• _Rows_:
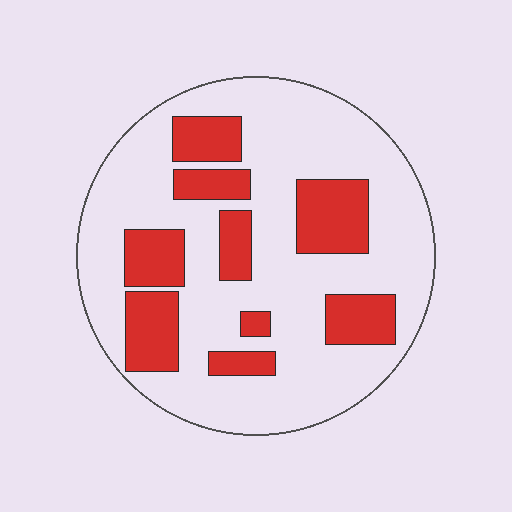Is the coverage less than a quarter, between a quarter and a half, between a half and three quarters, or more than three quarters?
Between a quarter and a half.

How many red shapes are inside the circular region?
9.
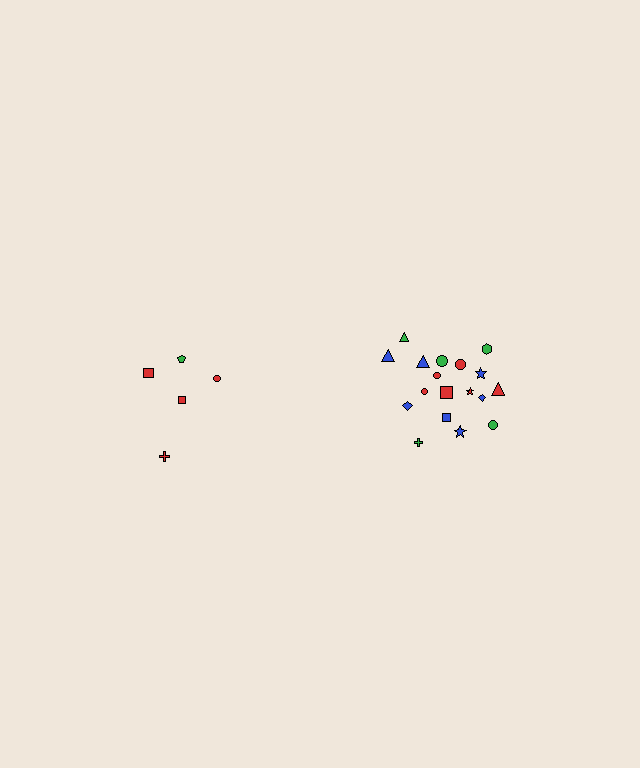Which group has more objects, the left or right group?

• _Exercise_: Copy the records above exactly, omitting every picture.

• _Output for this task_:
Is the coverage less than a quarter, between a quarter and a half, between a half and three quarters, or more than three quarters?
Between a quarter and a half.

How many red shapes are inside the circular region?
9.
Which group has more objects, the left or right group?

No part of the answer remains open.